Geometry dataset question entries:
begin

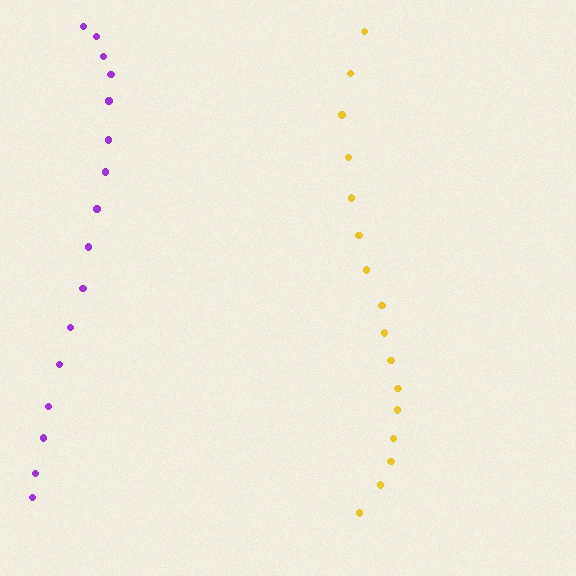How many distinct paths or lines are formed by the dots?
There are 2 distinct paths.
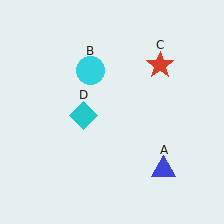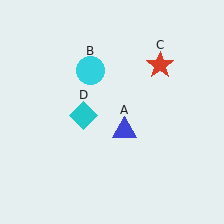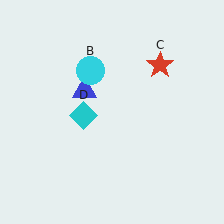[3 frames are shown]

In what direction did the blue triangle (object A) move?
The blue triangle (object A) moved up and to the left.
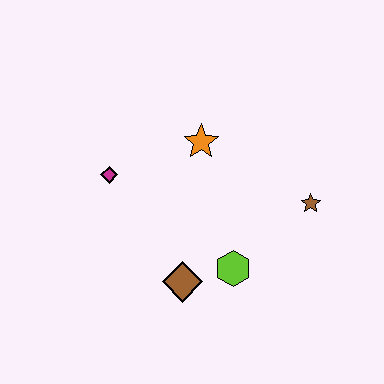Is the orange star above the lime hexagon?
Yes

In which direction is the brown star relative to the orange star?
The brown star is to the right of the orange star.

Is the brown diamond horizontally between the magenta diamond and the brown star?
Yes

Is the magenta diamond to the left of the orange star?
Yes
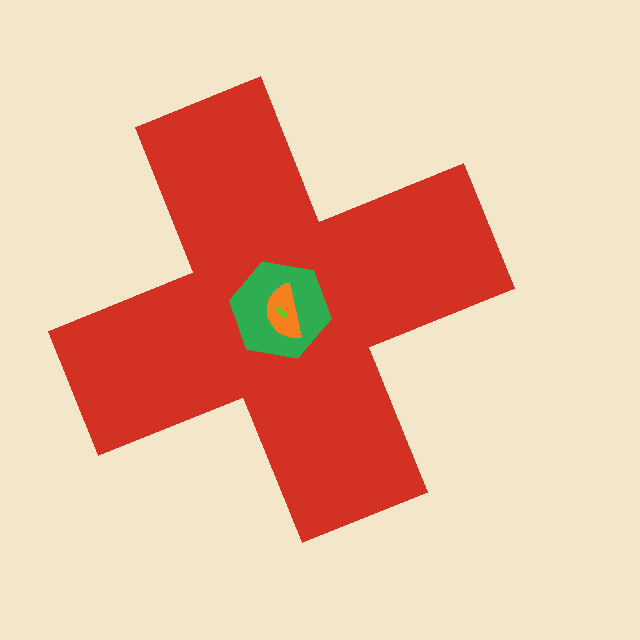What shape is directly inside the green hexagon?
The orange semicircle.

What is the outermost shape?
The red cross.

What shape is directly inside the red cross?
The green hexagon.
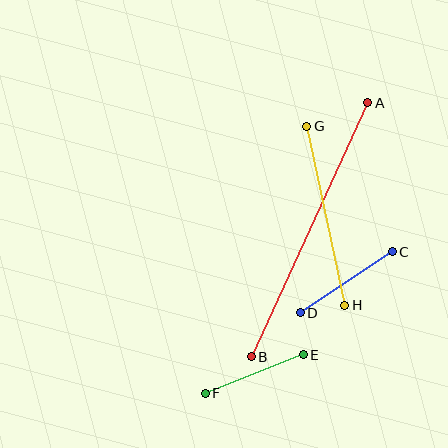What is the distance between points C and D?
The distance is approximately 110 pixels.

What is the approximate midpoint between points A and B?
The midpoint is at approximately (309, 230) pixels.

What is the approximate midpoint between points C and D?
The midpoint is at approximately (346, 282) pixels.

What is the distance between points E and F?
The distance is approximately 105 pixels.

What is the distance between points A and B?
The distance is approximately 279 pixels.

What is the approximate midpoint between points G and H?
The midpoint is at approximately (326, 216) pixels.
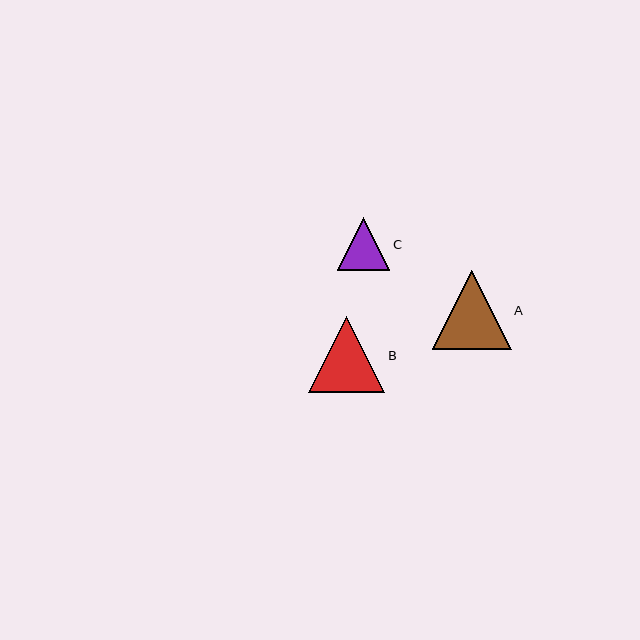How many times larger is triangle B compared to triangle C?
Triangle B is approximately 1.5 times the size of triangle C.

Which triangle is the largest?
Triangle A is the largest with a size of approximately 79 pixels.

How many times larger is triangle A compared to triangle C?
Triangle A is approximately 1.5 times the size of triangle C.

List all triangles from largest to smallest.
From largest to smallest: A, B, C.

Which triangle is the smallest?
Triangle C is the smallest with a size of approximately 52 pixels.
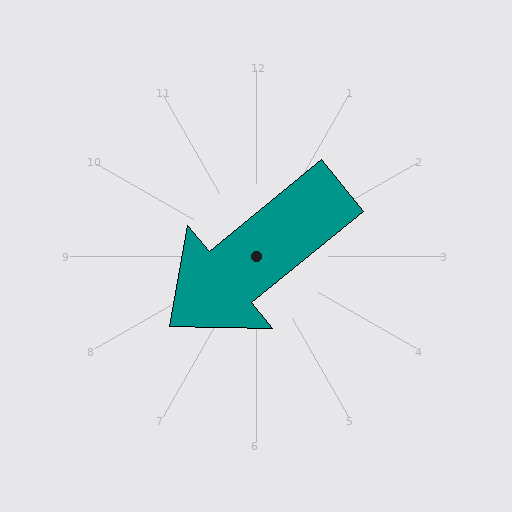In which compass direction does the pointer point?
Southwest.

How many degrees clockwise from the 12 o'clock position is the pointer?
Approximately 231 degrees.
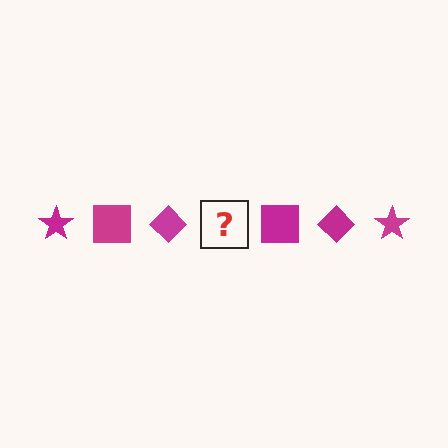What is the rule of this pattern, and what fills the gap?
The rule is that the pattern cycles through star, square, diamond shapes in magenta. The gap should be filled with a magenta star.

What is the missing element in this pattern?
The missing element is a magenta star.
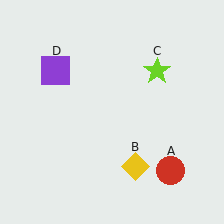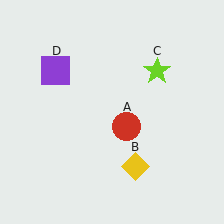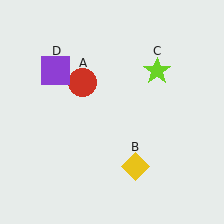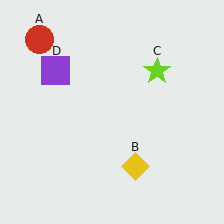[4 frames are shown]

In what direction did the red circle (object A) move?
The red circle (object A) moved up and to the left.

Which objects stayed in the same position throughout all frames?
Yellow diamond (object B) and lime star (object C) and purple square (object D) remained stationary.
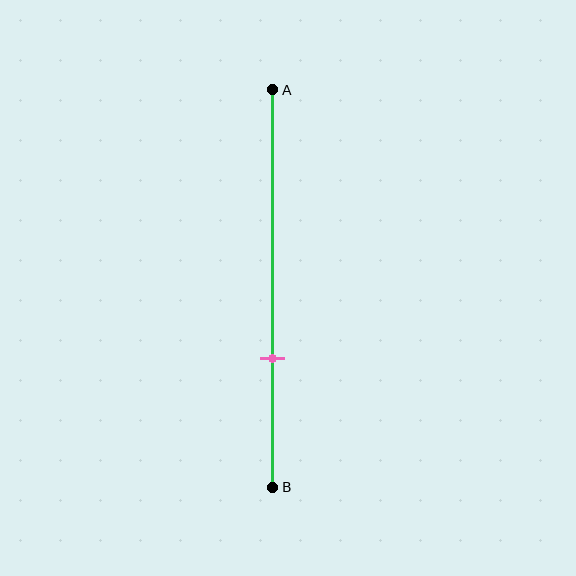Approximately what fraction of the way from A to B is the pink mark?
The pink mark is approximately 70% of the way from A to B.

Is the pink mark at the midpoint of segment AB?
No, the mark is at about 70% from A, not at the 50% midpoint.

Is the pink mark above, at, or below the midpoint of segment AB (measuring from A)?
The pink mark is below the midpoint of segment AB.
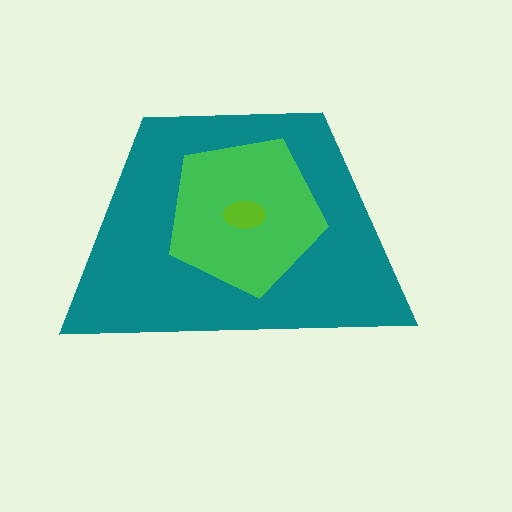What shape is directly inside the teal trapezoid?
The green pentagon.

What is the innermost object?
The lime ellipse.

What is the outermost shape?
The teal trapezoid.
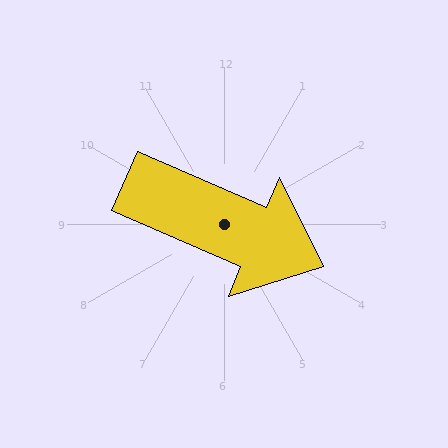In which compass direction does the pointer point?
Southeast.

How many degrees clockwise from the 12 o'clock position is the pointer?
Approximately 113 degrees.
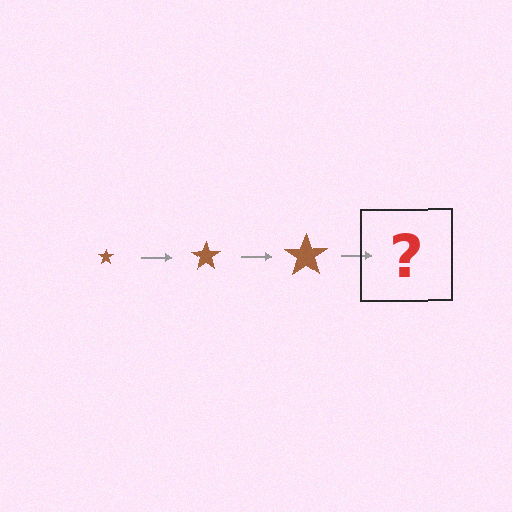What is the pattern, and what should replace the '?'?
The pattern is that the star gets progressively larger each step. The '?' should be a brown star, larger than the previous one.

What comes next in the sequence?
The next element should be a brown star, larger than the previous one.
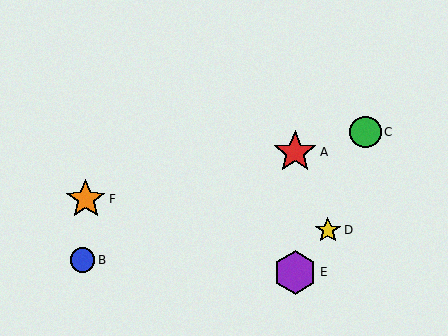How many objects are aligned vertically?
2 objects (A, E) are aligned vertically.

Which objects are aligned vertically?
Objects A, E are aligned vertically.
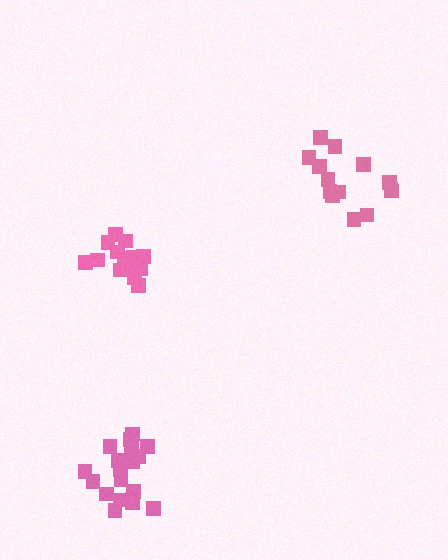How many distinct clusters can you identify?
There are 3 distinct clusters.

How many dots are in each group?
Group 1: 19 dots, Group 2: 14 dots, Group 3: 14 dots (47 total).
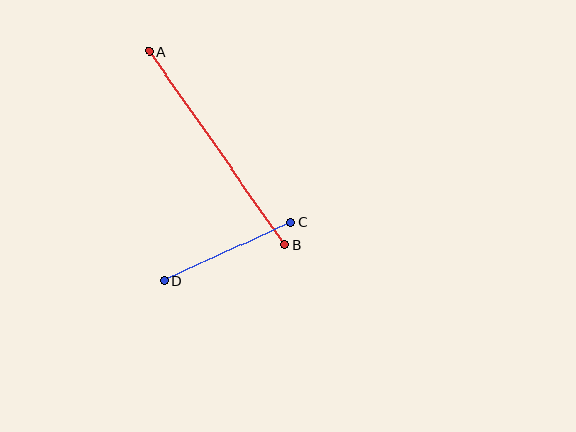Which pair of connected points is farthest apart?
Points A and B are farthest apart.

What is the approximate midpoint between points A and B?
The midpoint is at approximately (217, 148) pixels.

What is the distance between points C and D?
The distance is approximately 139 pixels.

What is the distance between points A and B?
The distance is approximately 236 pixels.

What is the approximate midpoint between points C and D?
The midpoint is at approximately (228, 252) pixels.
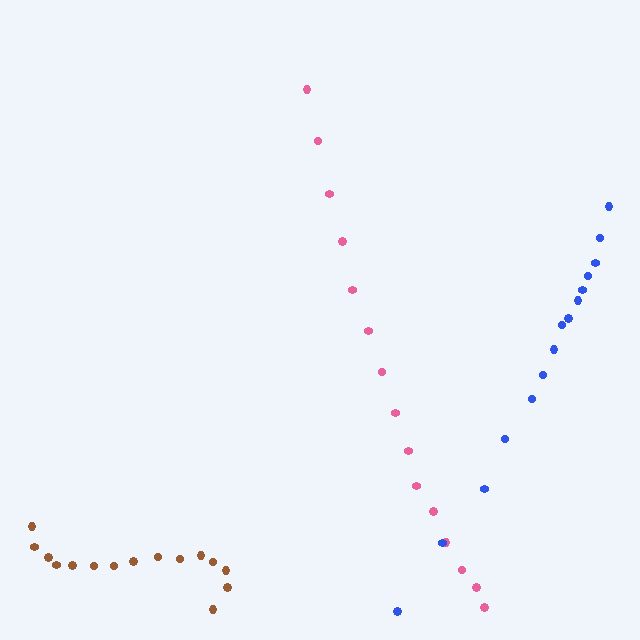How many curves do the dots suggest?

end

What is being asked. Transcribe the records above exactly, leaving out every picture.

Full response.
How many distinct paths or lines are formed by the dots?
There are 2 distinct paths.
[3 frames are shown]

In what direction did the blue triangle (object A) move?
The blue triangle (object A) moved up and to the left.
Is the orange star above the lime hexagon?
Yes

In which direction is the brown star relative to the orange star?
The brown star is to the right of the orange star.

Is the brown diamond horizontally between the magenta diamond and the brown star?
Yes

Is the magenta diamond to the left of the orange star?
Yes
What shape is directly inside the green hexagon?
The orange semicircle.

What is the outermost shape?
The red cross.

What shape is directly inside the red cross?
The green hexagon.
What is the distance between points C and D?
The distance is approximately 110 pixels.

What is the approximate midpoint between points A and B?
The midpoint is at approximately (309, 230) pixels.

What is the approximate midpoint between points C and D?
The midpoint is at approximately (346, 282) pixels.

What is the distance between points E and F?
The distance is approximately 105 pixels.

What is the distance between points A and B?
The distance is approximately 279 pixels.

What is the approximate midpoint between points G and H?
The midpoint is at approximately (326, 216) pixels.
How many times larger is triangle B compared to triangle C?
Triangle B is approximately 1.5 times the size of triangle C.

Which triangle is the largest?
Triangle A is the largest with a size of approximately 79 pixels.

How many times larger is triangle A compared to triangle C?
Triangle A is approximately 1.5 times the size of triangle C.

List all triangles from largest to smallest.
From largest to smallest: A, B, C.

Which triangle is the smallest?
Triangle C is the smallest with a size of approximately 52 pixels.
In which compass direction does the pointer point?
Southwest.

How many degrees clockwise from the 12 o'clock position is the pointer?
Approximately 231 degrees.
What is the rule of this pattern, and what fills the gap?
The rule is that the pattern cycles through star, square, diamond shapes in magenta. The gap should be filled with a magenta star.

What is the missing element in this pattern?
The missing element is a magenta star.
[4 frames are shown]

In what direction did the red circle (object A) move?
The red circle (object A) moved up and to the left.

Which objects stayed in the same position throughout all frames?
Yellow diamond (object B) and lime star (object C) and purple square (object D) remained stationary.
Approximately what fraction of the way from A to B is the pink mark?
The pink mark is approximately 70% of the way from A to B.

Is the pink mark at the midpoint of segment AB?
No, the mark is at about 70% from A, not at the 50% midpoint.

Is the pink mark above, at, or below the midpoint of segment AB (measuring from A)?
The pink mark is below the midpoint of segment AB.
What shape is directly inside the teal trapezoid?
The green pentagon.

What is the innermost object?
The lime ellipse.

What is the outermost shape?
The teal trapezoid.
In which compass direction does the pointer point?
Southeast.

How many degrees clockwise from the 12 o'clock position is the pointer?
Approximately 113 degrees.
What is the pattern, and what should replace the '?'?
The pattern is that the star gets progressively larger each step. The '?' should be a brown star, larger than the previous one.

What comes next in the sequence?
The next element should be a brown star, larger than the previous one.
How many objects are aligned vertically?
2 objects (A, E) are aligned vertically.

Which objects are aligned vertically?
Objects A, E are aligned vertically.
How many distinct clusters can you identify?
There are 3 distinct clusters.

How many dots are in each group?
Group 1: 19 dots, Group 2: 14 dots, Group 3: 14 dots (47 total).
Which pair of connected points is farthest apart?
Points A and B are farthest apart.

What is the approximate midpoint between points A and B?
The midpoint is at approximately (217, 148) pixels.

What is the distance between points C and D?
The distance is approximately 139 pixels.

What is the distance between points A and B?
The distance is approximately 236 pixels.

What is the approximate midpoint between points C and D?
The midpoint is at approximately (228, 252) pixels.
How many curves do the dots suggest?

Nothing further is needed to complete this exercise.